### Given request
Transcribe every line exactly and omit anything that is a picture.

::: Supplied records :::

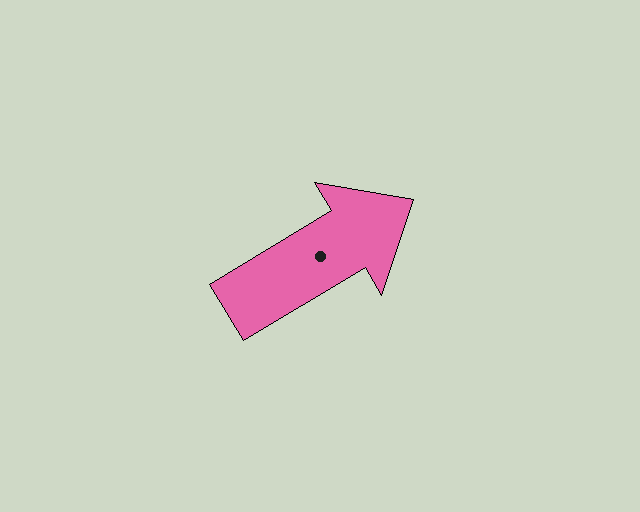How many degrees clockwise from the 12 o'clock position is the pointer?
Approximately 59 degrees.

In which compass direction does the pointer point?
Northeast.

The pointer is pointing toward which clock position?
Roughly 2 o'clock.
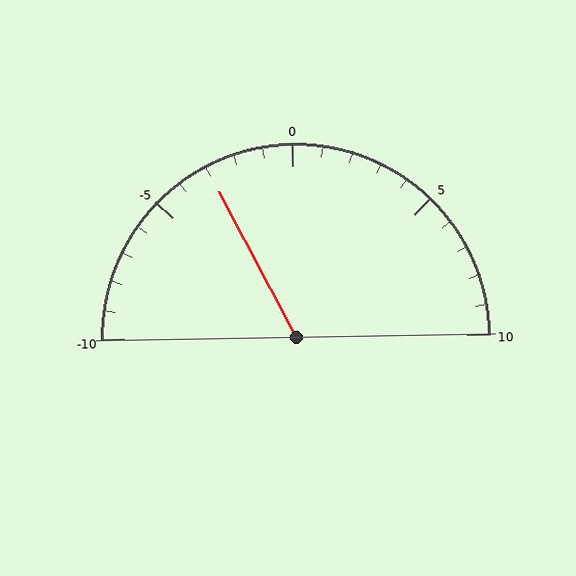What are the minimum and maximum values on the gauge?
The gauge ranges from -10 to 10.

:::

### Exercise response
How many degrees clockwise from the 12 o'clock position is the pointer?
Approximately 59 degrees.

In which compass direction does the pointer point?
Northeast.

The pointer is pointing toward which clock position?
Roughly 2 o'clock.
What are the minimum and maximum values on the gauge?
The gauge ranges from -10 to 10.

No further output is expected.